## Instruction
Transcribe the entries exactly; images are not part of the copy.

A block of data
^^^^^^^^^^^^^^^^

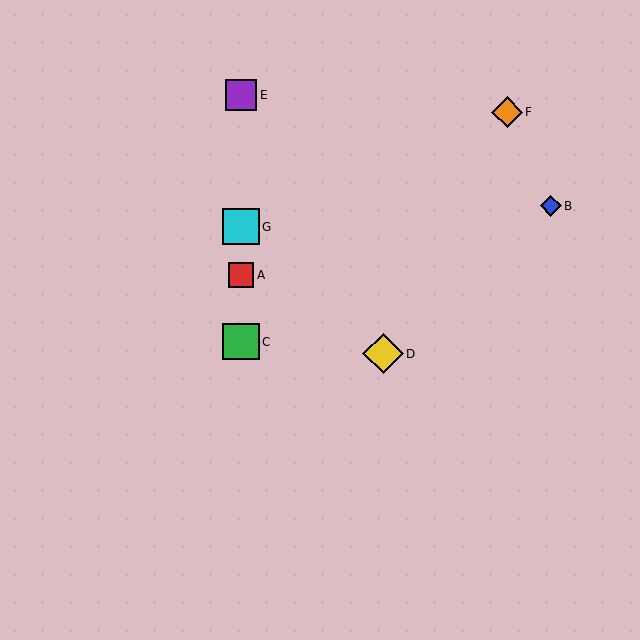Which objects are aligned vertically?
Objects A, C, E, G are aligned vertically.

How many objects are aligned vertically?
4 objects (A, C, E, G) are aligned vertically.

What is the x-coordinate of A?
Object A is at x≈241.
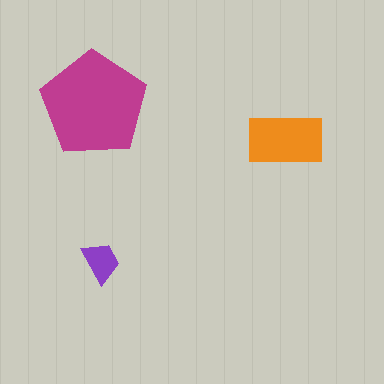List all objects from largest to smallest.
The magenta pentagon, the orange rectangle, the purple trapezoid.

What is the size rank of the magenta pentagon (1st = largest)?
1st.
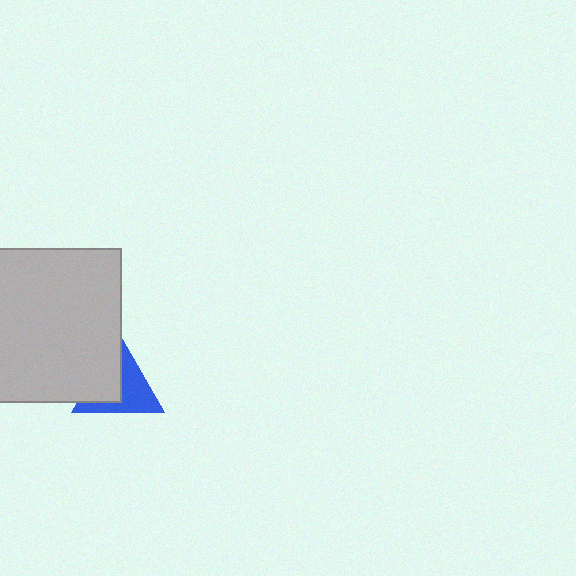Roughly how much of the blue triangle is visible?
About half of it is visible (roughly 56%).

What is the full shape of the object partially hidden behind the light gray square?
The partially hidden object is a blue triangle.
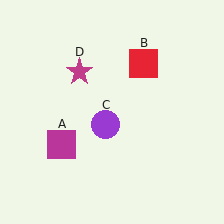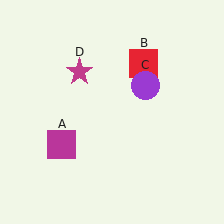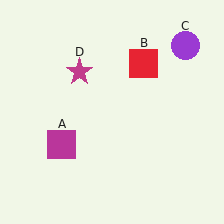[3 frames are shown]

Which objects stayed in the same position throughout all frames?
Magenta square (object A) and red square (object B) and magenta star (object D) remained stationary.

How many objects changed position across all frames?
1 object changed position: purple circle (object C).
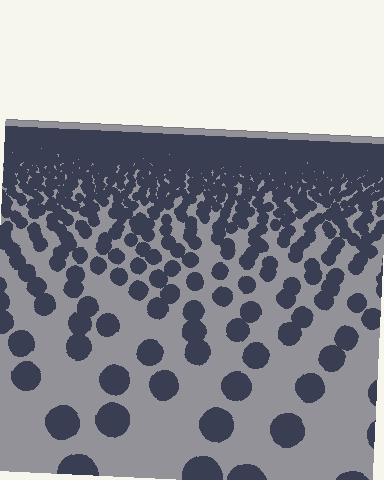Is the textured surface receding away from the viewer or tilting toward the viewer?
The surface is receding away from the viewer. Texture elements get smaller and denser toward the top.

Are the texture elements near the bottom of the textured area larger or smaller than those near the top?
Larger. Near the bottom, elements are closer to the viewer and appear at a bigger on-screen size.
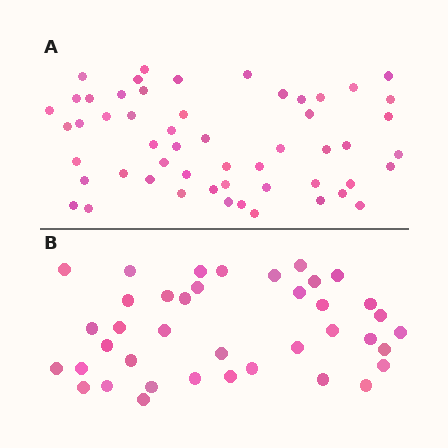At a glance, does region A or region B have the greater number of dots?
Region A (the top region) has more dots.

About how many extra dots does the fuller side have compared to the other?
Region A has approximately 15 more dots than region B.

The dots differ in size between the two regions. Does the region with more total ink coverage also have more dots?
No. Region B has more total ink coverage because its dots are larger, but region A actually contains more individual dots. Total area can be misleading — the number of items is what matters here.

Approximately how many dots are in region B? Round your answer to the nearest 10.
About 40 dots. (The exact count is 39, which rounds to 40.)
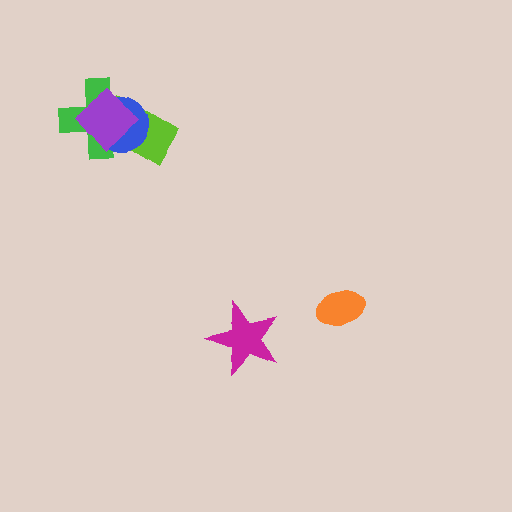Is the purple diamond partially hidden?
No, no other shape covers it.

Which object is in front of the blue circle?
The purple diamond is in front of the blue circle.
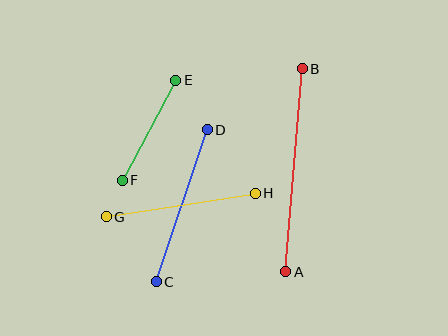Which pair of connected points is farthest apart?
Points A and B are farthest apart.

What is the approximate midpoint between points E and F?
The midpoint is at approximately (149, 130) pixels.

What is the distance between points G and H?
The distance is approximately 151 pixels.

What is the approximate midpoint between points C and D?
The midpoint is at approximately (182, 206) pixels.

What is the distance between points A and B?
The distance is approximately 204 pixels.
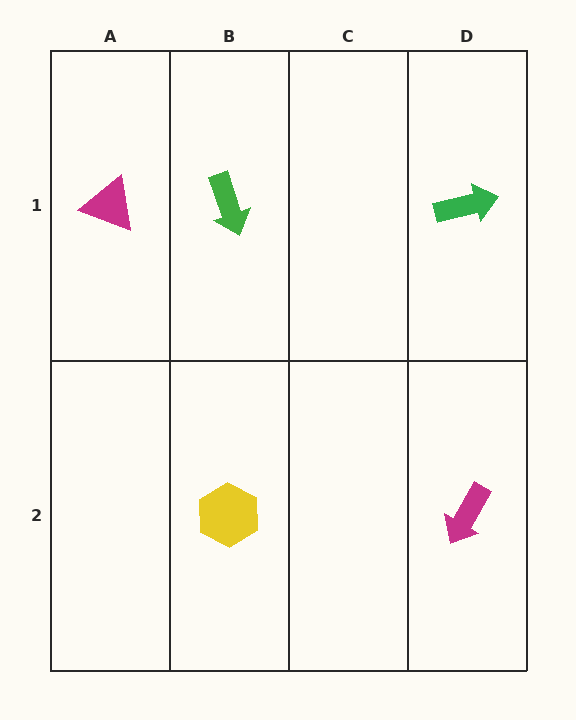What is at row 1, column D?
A green arrow.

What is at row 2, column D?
A magenta arrow.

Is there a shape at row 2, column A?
No, that cell is empty.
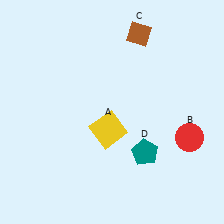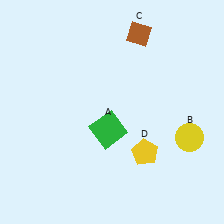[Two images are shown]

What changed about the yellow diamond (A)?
In Image 1, A is yellow. In Image 2, it changed to green.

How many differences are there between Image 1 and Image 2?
There are 3 differences between the two images.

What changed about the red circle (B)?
In Image 1, B is red. In Image 2, it changed to yellow.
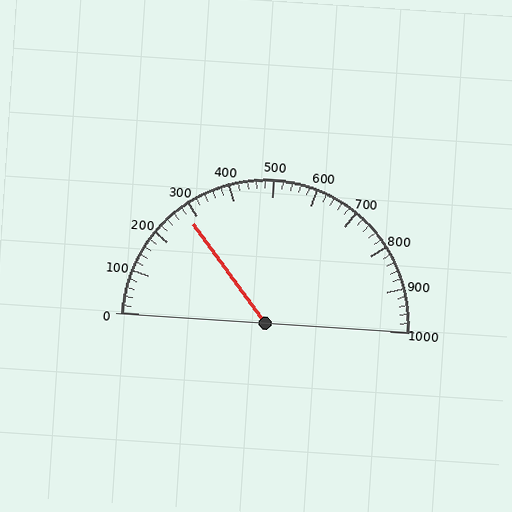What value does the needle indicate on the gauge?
The needle indicates approximately 280.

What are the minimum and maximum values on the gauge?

^^^^^^^^^^^^^^^^

## Result of this task
Which objects are aligned vertically?
Objects A, C, E, G are aligned vertically.

How many objects are aligned vertically?
4 objects (A, C, E, G) are aligned vertically.

What is the x-coordinate of A?
Object A is at x≈241.
List all objects from largest to smallest.
The magenta pentagon, the orange rectangle, the purple trapezoid.

What is the size rank of the magenta pentagon (1st = largest)?
1st.
Roughly how much of the blue triangle is visible?
About half of it is visible (roughly 56%).

What is the full shape of the object partially hidden behind the light gray square?
The partially hidden object is a blue triangle.
[3 frames are shown]

Which objects stayed in the same position throughout all frames?
Magenta square (object A) and red square (object B) and magenta star (object D) remained stationary.

How many objects changed position across all frames?
1 object changed position: purple circle (object C).
Is the textured surface receding away from the viewer or tilting toward the viewer?
The surface is receding away from the viewer. Texture elements get smaller and denser toward the top.

Are the texture elements near the bottom of the textured area larger or smaller than those near the top?
Larger. Near the bottom, elements are closer to the viewer and appear at a bigger on-screen size.
At a glance, does region A or region B have the greater number of dots?
Region A (the top region) has more dots.

About how many extra dots does the fuller side have compared to the other?
Region A has approximately 15 more dots than region B.

The dots differ in size between the two regions. Does the region with more total ink coverage also have more dots?
No. Region B has more total ink coverage because its dots are larger, but region A actually contains more individual dots. Total area can be misleading — the number of items is what matters here.

Approximately how many dots are in region B? Round your answer to the nearest 10.
About 40 dots. (The exact count is 39, which rounds to 40.)
Is the purple diamond partially hidden?
No, no other shape covers it.

Which object is in front of the blue circle?
The purple diamond is in front of the blue circle.
Which pair of connected points is farthest apart?
Points A and B are farthest apart.

What is the approximate midpoint between points E and F?
The midpoint is at approximately (149, 130) pixels.

What is the distance between points G and H?
The distance is approximately 151 pixels.

What is the approximate midpoint between points C and D?
The midpoint is at approximately (182, 206) pixels.

What is the distance between points A and B?
The distance is approximately 204 pixels.
What is at row 1, column D?
A green arrow.

What is at row 2, column D?
A magenta arrow.

Is there a shape at row 2, column A?
No, that cell is empty.
[Two images are shown]

What changed about the yellow diamond (A)?
In Image 1, A is yellow. In Image 2, it changed to green.

How many differences are there between Image 1 and Image 2?
There are 3 differences between the two images.

What changed about the red circle (B)?
In Image 1, B is red. In Image 2, it changed to yellow.
What value does the needle indicate on the gauge?
The needle indicates approximately 280.

What are the minimum and maximum values on the gauge?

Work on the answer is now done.